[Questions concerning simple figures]
* * *

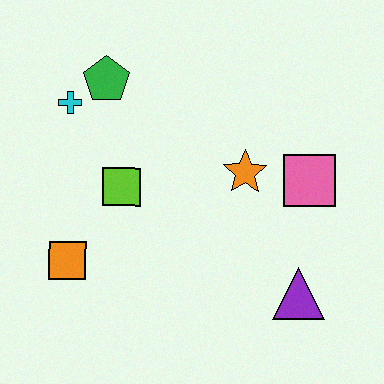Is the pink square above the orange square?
Yes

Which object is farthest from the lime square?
The purple triangle is farthest from the lime square.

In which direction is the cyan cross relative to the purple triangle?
The cyan cross is to the left of the purple triangle.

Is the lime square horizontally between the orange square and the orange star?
Yes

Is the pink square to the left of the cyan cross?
No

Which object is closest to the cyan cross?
The green pentagon is closest to the cyan cross.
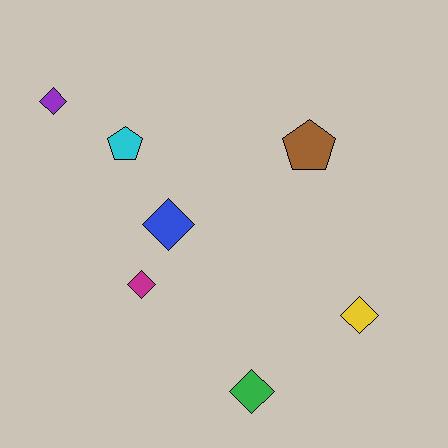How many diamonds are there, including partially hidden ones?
There are 5 diamonds.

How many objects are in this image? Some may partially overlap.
There are 7 objects.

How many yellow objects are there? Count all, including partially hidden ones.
There is 1 yellow object.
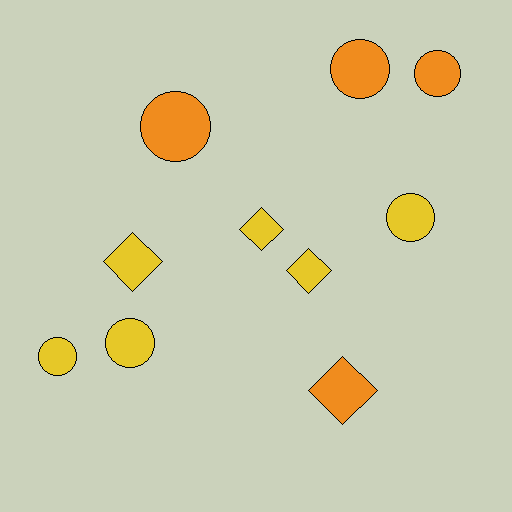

* * *

» **Task requirements**: Extract, word for word, every line from the one holding "Is the pink square to" through the closing line of the data above. Do not include any pictures.

» **Completed exercise**:
Is the pink square to the left of the cyan cross?
No

Which object is closest to the cyan cross?
The green pentagon is closest to the cyan cross.
How many diamonds are there, including partially hidden ones?
There are 5 diamonds.

How many objects are in this image? Some may partially overlap.
There are 7 objects.

How many yellow objects are there? Count all, including partially hidden ones.
There is 1 yellow object.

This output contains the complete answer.